┌─ Supplied material

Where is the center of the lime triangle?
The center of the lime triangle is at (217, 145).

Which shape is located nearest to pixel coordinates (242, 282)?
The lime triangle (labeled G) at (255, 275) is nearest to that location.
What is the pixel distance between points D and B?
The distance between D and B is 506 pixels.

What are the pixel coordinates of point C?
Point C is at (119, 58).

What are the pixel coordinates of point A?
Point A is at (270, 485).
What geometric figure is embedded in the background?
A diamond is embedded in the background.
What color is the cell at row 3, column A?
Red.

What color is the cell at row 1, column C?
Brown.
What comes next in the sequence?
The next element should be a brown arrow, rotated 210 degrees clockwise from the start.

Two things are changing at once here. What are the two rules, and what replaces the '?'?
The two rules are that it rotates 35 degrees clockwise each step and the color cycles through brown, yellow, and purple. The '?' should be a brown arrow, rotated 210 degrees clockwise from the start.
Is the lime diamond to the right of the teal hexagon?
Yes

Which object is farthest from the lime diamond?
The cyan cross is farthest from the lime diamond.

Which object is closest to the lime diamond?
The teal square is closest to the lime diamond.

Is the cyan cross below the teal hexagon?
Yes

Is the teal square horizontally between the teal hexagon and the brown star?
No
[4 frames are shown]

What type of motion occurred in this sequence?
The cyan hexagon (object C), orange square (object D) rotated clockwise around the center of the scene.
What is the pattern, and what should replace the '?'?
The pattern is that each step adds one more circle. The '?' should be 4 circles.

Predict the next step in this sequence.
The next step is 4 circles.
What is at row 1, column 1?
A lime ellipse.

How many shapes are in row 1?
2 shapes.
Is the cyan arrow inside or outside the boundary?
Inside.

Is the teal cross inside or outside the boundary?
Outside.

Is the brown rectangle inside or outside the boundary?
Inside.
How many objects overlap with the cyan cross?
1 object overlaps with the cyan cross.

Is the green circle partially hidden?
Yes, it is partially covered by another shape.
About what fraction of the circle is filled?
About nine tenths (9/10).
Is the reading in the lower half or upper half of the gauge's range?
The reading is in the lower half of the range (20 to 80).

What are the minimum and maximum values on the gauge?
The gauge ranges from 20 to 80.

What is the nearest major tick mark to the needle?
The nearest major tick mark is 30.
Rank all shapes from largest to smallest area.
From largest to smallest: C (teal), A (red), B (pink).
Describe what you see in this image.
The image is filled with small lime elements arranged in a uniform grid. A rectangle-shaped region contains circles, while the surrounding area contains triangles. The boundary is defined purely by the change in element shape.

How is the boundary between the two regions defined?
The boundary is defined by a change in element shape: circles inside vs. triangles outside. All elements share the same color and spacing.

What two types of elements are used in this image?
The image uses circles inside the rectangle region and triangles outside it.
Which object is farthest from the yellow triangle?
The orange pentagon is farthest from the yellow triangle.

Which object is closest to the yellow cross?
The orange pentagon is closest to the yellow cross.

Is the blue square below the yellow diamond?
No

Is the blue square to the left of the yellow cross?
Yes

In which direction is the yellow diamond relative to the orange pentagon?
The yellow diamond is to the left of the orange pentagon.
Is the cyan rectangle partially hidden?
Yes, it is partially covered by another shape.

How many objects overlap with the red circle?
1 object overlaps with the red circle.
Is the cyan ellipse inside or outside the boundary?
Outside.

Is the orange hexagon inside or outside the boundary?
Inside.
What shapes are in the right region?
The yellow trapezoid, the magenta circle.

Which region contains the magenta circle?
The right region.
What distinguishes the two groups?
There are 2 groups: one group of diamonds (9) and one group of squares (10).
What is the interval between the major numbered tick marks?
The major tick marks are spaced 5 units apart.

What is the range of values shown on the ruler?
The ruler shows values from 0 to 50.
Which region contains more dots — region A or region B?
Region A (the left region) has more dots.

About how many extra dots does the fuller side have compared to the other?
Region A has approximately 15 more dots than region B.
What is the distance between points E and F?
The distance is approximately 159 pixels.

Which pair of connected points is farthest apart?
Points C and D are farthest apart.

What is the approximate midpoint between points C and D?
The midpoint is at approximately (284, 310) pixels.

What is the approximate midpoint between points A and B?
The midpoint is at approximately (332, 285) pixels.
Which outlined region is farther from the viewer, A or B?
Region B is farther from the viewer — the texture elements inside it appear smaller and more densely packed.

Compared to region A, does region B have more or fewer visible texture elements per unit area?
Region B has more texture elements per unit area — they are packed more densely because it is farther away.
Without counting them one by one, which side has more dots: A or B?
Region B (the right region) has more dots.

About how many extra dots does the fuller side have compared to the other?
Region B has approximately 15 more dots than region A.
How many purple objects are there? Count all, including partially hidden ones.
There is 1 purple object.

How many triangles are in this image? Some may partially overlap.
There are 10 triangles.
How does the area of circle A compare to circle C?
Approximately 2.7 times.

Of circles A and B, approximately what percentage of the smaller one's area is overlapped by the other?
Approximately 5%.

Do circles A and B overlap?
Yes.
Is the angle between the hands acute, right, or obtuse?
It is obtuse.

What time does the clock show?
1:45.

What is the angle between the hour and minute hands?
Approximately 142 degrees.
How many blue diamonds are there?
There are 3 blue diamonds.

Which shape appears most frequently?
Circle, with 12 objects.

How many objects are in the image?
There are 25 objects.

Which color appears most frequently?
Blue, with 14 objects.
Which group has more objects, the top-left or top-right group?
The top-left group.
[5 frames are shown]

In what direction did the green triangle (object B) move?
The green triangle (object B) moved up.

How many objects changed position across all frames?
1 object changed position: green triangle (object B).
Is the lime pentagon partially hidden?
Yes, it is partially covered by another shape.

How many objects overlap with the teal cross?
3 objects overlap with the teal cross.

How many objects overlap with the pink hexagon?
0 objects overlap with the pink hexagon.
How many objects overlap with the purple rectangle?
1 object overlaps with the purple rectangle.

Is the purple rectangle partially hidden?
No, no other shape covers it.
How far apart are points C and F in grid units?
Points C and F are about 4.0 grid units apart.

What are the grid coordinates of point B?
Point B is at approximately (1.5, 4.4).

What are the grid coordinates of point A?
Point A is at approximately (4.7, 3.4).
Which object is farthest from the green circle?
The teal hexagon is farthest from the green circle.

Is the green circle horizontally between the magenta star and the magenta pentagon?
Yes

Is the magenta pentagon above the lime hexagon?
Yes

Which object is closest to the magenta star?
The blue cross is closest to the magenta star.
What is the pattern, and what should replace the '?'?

└─

§ Problem to work on:
Copy each record from above exactly, and include every line.

§ Complete output:
Where is the center of the lime triangle?
The center of the lime triangle is at (217, 145).

Which shape is located nearest to pixel coordinates (242, 282)?
The lime triangle (labeled G) at (255, 275) is nearest to that location.
What is the pixel distance between points D and B?
The distance between D and B is 506 pixels.

What are the pixel coordinates of point C?
Point C is at (119, 58).

What are the pixel coordinates of point A?
Point A is at (270, 485).
What geometric figure is embedded in the background?
A diamond is embedded in the background.
What color is the cell at row 3, column A?
Red.

What color is the cell at row 1, column C?
Brown.
What comes next in the sequence?
The next element should be a brown arrow, rotated 210 degrees clockwise from the start.

Two things are changing at once here. What are the two rules, and what replaces the '?'?
The two rules are that it rotates 35 degrees clockwise each step and the color cycles through brown, yellow, and purple. The '?' should be a brown arrow, rotated 210 degrees clockwise from the start.
Is the lime diamond to the right of the teal hexagon?
Yes

Which object is farthest from the lime diamond?
The cyan cross is farthest from the lime diamond.

Which object is closest to the lime diamond?
The teal square is closest to the lime diamond.

Is the cyan cross below the teal hexagon?
Yes

Is the teal square horizontally between the teal hexagon and the brown star?
No
[4 frames are shown]

What type of motion occurred in this sequence?
The cyan hexagon (object C), orange square (object D) rotated clockwise around the center of the scene.
What is the pattern, and what should replace the '?'?
The pattern is that each step adds one more circle. The '?' should be 4 circles.

Predict the next step in this sequence.
The next step is 4 circles.
What is at row 1, column 1?
A lime ellipse.

How many shapes are in row 1?
2 shapes.
Is the cyan arrow inside or outside the boundary?
Inside.

Is the teal cross inside or outside the boundary?
Outside.

Is the brown rectangle inside or outside the boundary?
Inside.
How many objects overlap with the cyan cross?
1 object overlaps with the cyan cross.

Is the green circle partially hidden?
Yes, it is partially covered by another shape.
About what fraction of the circle is filled?
About nine tenths (9/10).
Is the reading in the lower half or upper half of the gauge's range?
The reading is in the lower half of the range (20 to 80).

What are the minimum and maximum values on the gauge?
The gauge ranges from 20 to 80.

What is the nearest major tick mark to the needle?
The nearest major tick mark is 30.
Rank all shapes from largest to smallest area.
From largest to smallest: C (teal), A (red), B (pink).
Describe what you see in this image.
The image is filled with small lime elements arranged in a uniform grid. A rectangle-shaped region contains circles, while the surrounding area contains triangles. The boundary is defined purely by the change in element shape.

How is the boundary between the two regions defined?
The boundary is defined by a change in element shape: circles inside vs. triangles outside. All elements share the same color and spacing.

What two types of elements are used in this image?
The image uses circles inside the rectangle region and triangles outside it.
Which object is farthest from the yellow triangle?
The orange pentagon is farthest from the yellow triangle.

Which object is closest to the yellow cross?
The orange pentagon is closest to the yellow cross.

Is the blue square below the yellow diamond?
No

Is the blue square to the left of the yellow cross?
Yes

In which direction is the yellow diamond relative to the orange pentagon?
The yellow diamond is to the left of the orange pentagon.
Is the cyan rectangle partially hidden?
Yes, it is partially covered by another shape.

How many objects overlap with the red circle?
1 object overlaps with the red circle.
Is the cyan ellipse inside or outside the boundary?
Outside.

Is the orange hexagon inside or outside the boundary?
Inside.
What shapes are in the right region?
The yellow trapezoid, the magenta circle.

Which region contains the magenta circle?
The right region.
What distinguishes the two groups?
There are 2 groups: one group of diamonds (9) and one group of squares (10).
What is the interval between the major numbered tick marks?
The major tick marks are spaced 5 units apart.

What is the range of values shown on the ruler?
The ruler shows values from 0 to 50.
Which region contains more dots — region A or region B?
Region A (the left region) has more dots.

About how many extra dots does the fuller side have compared to the other?
Region A has approximately 15 more dots than region B.
What is the distance between points E and F?
The distance is approximately 159 pixels.

Which pair of connected points is farthest apart?
Points C and D are farthest apart.

What is the approximate midpoint between points C and D?
The midpoint is at approximately (284, 310) pixels.

What is the approximate midpoint between points A and B?
The midpoint is at approximately (332, 285) pixels.
Which outlined region is farther from the viewer, A or B?
Region B is farther from the viewer — the texture elements inside it appear smaller and more densely packed.

Compared to region A, does region B have more or fewer visible texture elements per unit area?
Region B has more texture elements per unit area — they are packed more densely because it is farther away.
Without counting them one by one, which side has more dots: A or B?
Region B (the right region) has more dots.

About how many extra dots does the fuller side have compared to the other?
Region B has approximately 15 more dots than region A.
How many purple objects are there? Count all, including partially hidden ones.
There is 1 purple object.

How many triangles are in this image? Some may partially overlap.
There are 10 triangles.
How does the area of circle A compare to circle C?
Approximately 2.7 times.

Of circles A and B, approximately what percentage of the smaller one's area is overlapped by the other?
Approximately 5%.

Do circles A and B overlap?
Yes.
Is the angle between the hands acute, right, or obtuse?
It is obtuse.

What time does the clock show?
1:45.

What is the angle between the hour and minute hands?
Approximately 142 degrees.
How many blue diamonds are there?
There are 3 blue diamonds.

Which shape appears most frequently?
Circle, with 12 objects.

How many objects are in the image?
There are 25 objects.

Which color appears most frequently?
Blue, with 14 objects.
Which group has more objects, the top-left or top-right group?
The top-left group.
[5 frames are shown]

In what direction did the green triangle (object B) move?
The green triangle (object B) moved up.

How many objects changed position across all frames?
1 object changed position: green triangle (object B).
Is the lime pentagon partially hidden?
Yes, it is partially covered by another shape.

How many objects overlap with the teal cross?
3 objects overlap with the teal cross.

How many objects overlap with the pink hexagon?
0 objects overlap with the pink hexagon.
How many objects overlap with the purple rectangle?
1 object overlaps with the purple rectangle.

Is the purple rectangle partially hidden?
No, no other shape covers it.
How far apart are points C and F in grid units?
Points C and F are about 4.0 grid units apart.

What are the grid coordinates of point B?
Point B is at approximately (1.5, 4.4).

What are the grid coordinates of point A?
Point A is at approximately (4.7, 3.4).
Which object is farthest from the green circle?
The teal hexagon is farthest from the green circle.

Is the green circle horizontally between the magenta star and the magenta pentagon?
Yes

Is the magenta pentagon above the lime hexagon?
Yes

Which object is closest to the magenta star?
The blue cross is closest to the magenta star.
What is the pattern, and what should replace the '?'?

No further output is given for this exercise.